--- Exercise objective ---
Pictures excluded, retype the lines from the one containing "What comes next in the sequence?" through the last line of the data below, both included.

--- Simple shape dataset records ---
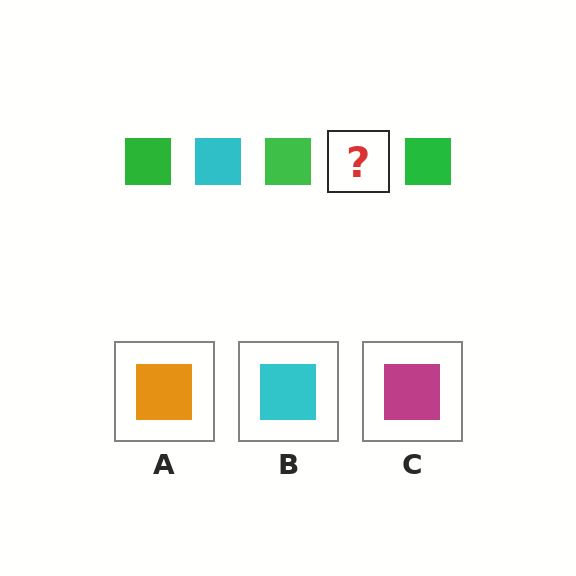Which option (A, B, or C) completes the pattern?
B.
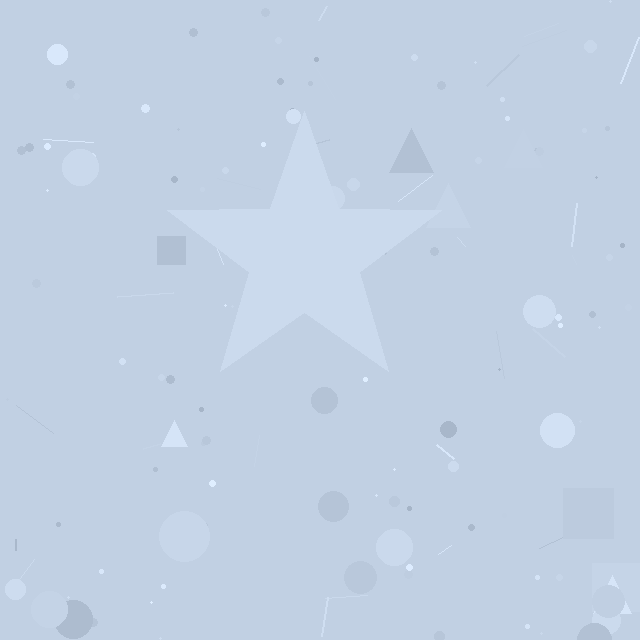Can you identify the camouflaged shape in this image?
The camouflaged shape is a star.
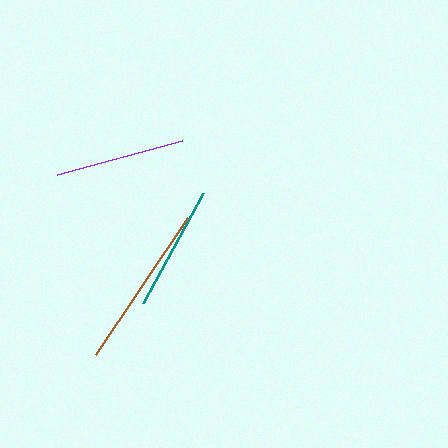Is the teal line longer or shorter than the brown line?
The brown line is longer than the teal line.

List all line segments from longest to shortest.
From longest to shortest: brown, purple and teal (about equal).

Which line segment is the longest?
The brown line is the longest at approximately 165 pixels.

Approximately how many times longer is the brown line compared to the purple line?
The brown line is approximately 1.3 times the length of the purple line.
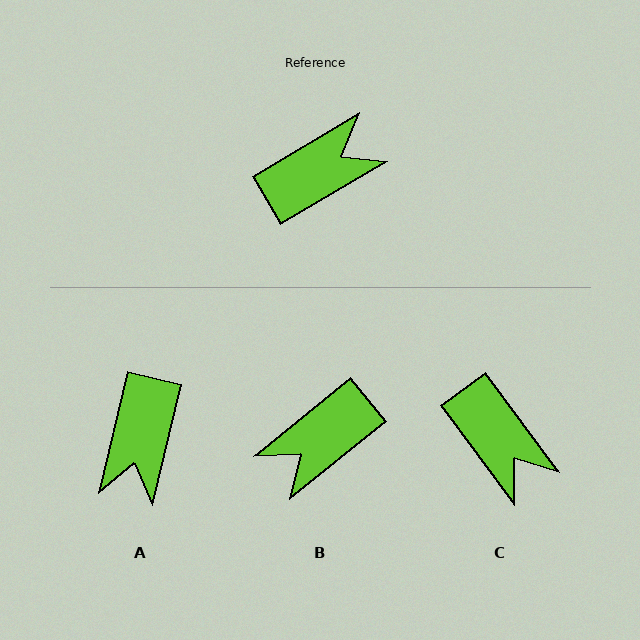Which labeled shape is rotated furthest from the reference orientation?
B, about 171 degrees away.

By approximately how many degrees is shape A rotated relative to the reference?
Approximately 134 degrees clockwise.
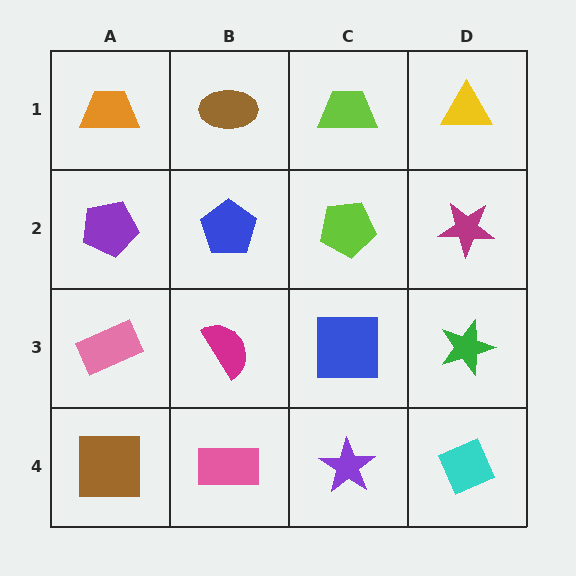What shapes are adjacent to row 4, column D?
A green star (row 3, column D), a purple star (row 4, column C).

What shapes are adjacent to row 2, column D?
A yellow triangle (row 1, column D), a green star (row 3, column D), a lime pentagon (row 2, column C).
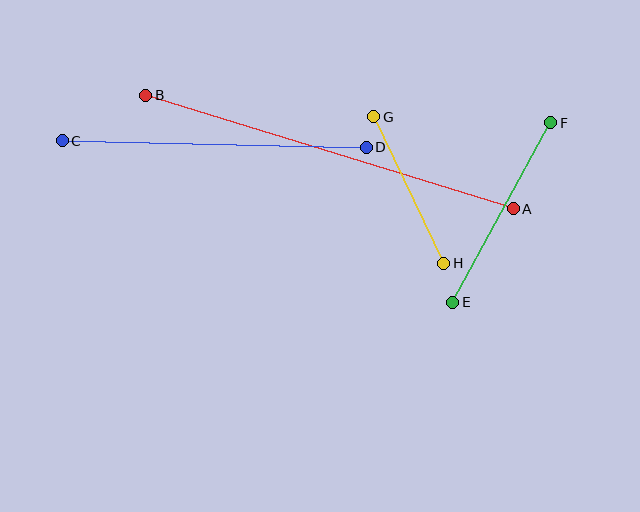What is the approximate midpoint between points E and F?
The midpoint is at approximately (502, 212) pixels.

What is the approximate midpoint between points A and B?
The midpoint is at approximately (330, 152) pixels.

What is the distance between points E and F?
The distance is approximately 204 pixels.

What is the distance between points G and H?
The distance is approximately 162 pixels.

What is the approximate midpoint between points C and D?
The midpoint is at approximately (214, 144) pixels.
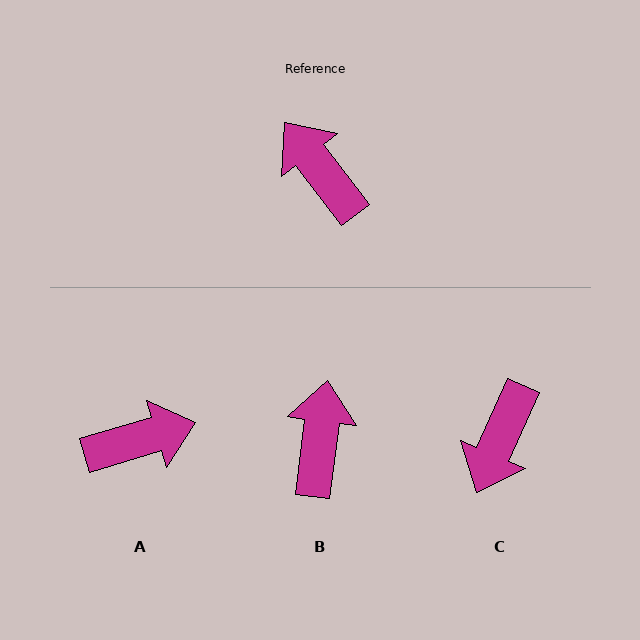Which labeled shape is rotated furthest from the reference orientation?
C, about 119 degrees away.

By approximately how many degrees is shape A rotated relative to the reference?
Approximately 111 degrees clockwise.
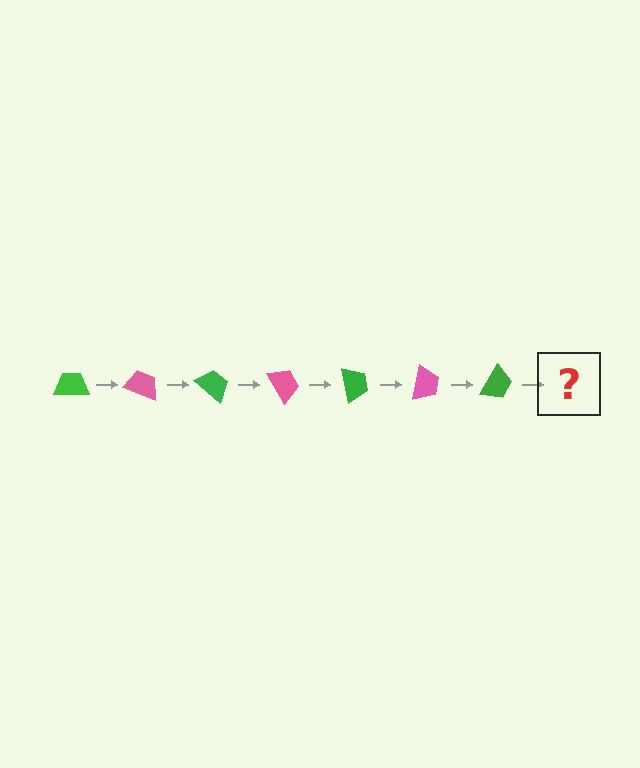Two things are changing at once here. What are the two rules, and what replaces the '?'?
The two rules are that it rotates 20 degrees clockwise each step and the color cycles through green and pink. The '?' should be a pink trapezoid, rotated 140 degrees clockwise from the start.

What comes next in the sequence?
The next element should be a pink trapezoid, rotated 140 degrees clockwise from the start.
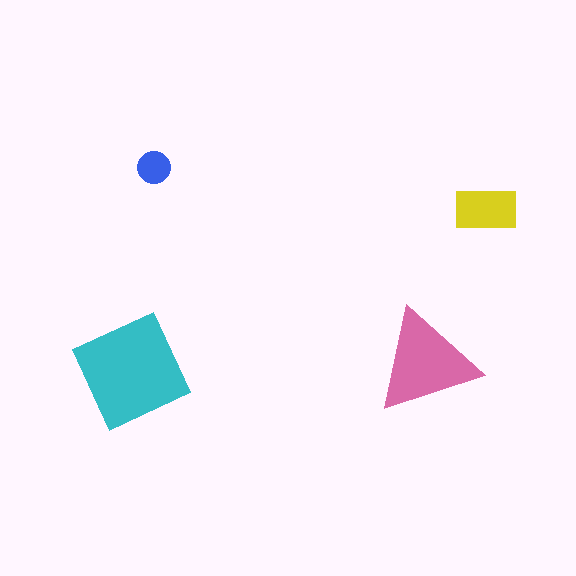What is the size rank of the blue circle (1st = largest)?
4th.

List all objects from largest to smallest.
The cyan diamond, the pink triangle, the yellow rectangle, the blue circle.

--- Correct output ---
What comes next in the sequence?
The next element should be a pink trapezoid, rotated 140 degrees clockwise from the start.
What is the size rank of the blue circle (1st = largest)?
4th.

List all objects from largest to smallest.
The cyan diamond, the pink triangle, the yellow rectangle, the blue circle.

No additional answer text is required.